------ Material ------

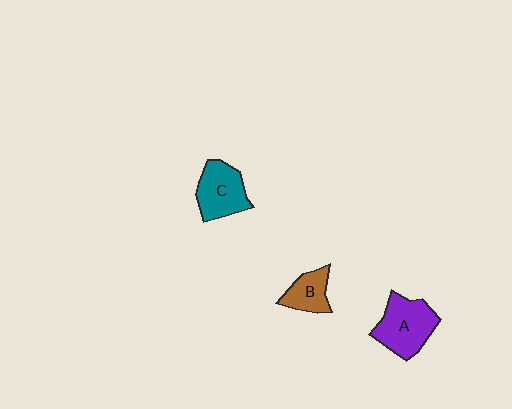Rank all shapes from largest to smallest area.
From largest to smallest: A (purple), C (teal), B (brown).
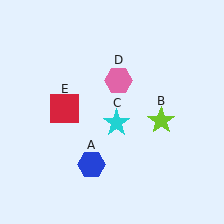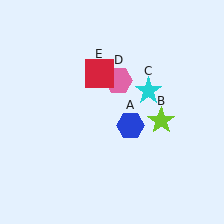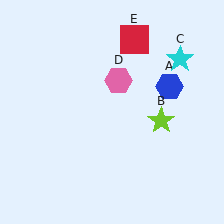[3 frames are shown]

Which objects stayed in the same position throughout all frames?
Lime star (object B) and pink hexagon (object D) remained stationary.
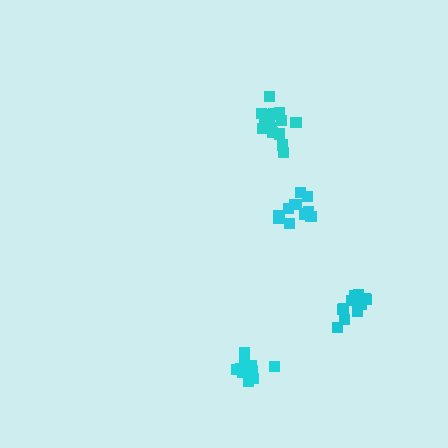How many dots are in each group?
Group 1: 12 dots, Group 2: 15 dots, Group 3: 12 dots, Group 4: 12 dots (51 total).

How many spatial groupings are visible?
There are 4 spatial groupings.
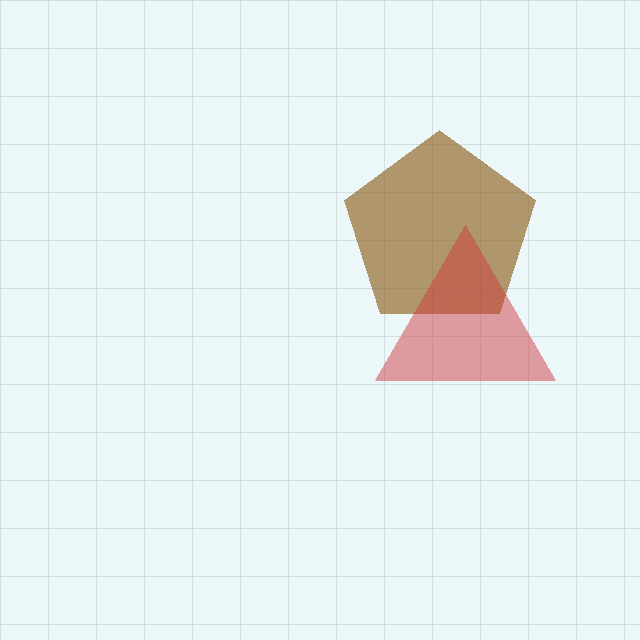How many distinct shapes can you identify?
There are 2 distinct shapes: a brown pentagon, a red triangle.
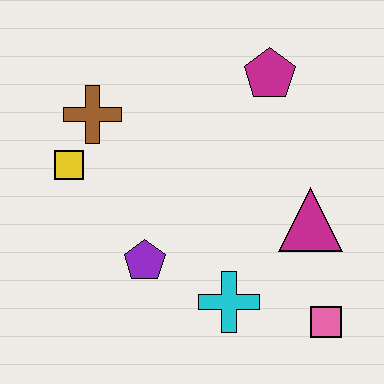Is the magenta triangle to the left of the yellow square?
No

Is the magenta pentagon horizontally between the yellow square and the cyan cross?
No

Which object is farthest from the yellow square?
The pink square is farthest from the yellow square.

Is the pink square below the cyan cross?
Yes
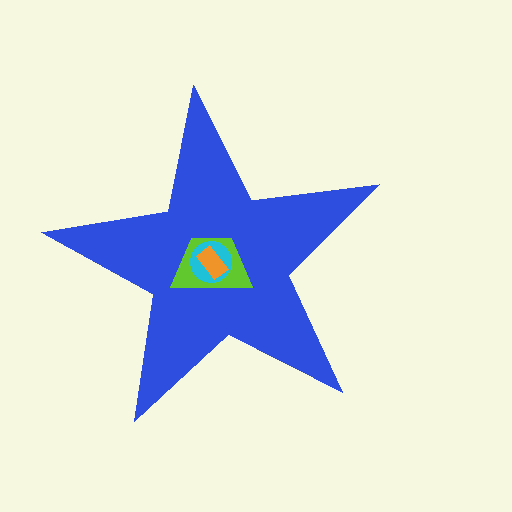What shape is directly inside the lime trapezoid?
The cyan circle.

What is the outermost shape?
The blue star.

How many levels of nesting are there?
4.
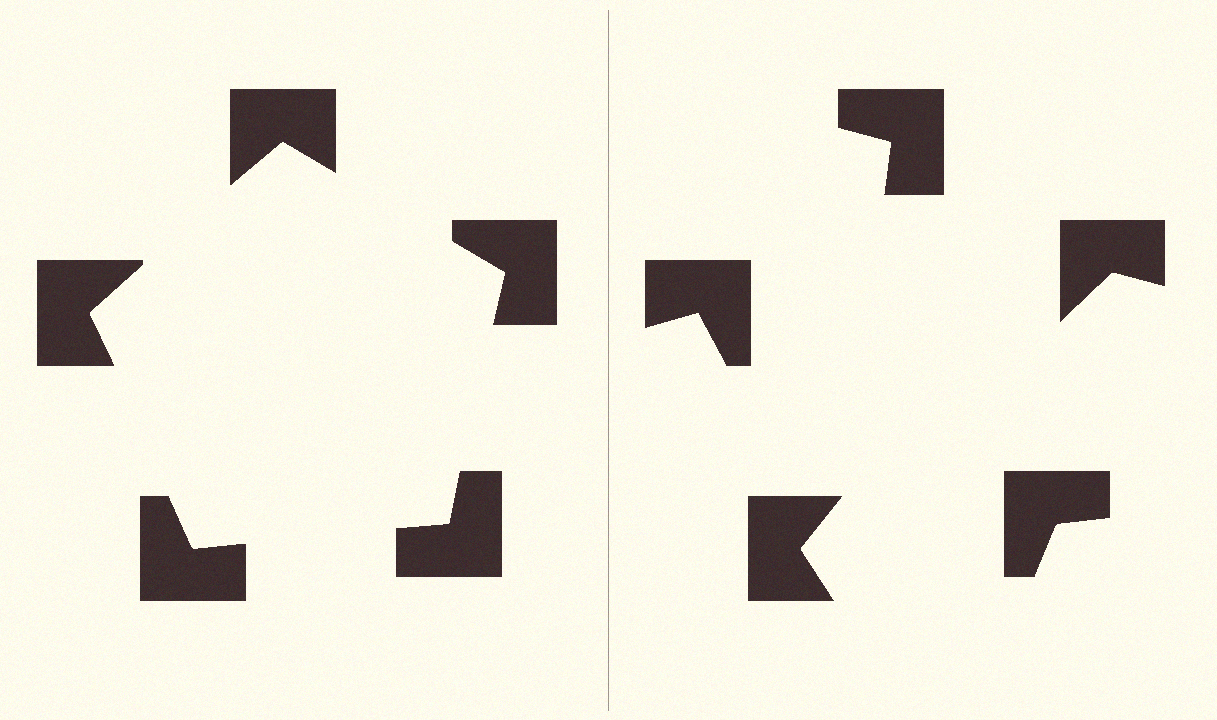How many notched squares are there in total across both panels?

------

What is required: Starting with the line that holds "Is the magenta triangle", repeat exactly every line through the end of the material above, both ends included, without the pictures.

Written solution:
Is the magenta triangle to the left of the yellow square?
No

Is the magenta pentagon horizontally between the yellow square and the cyan cross?
No

Which object is farthest from the yellow square?
The pink square is farthest from the yellow square.

Is the pink square below the cyan cross?
Yes
What shape is directly inside the lime trapezoid?
The cyan circle.

What is the outermost shape?
The blue star.

How many levels of nesting are there?
4.
How many notched squares are there in total across both panels?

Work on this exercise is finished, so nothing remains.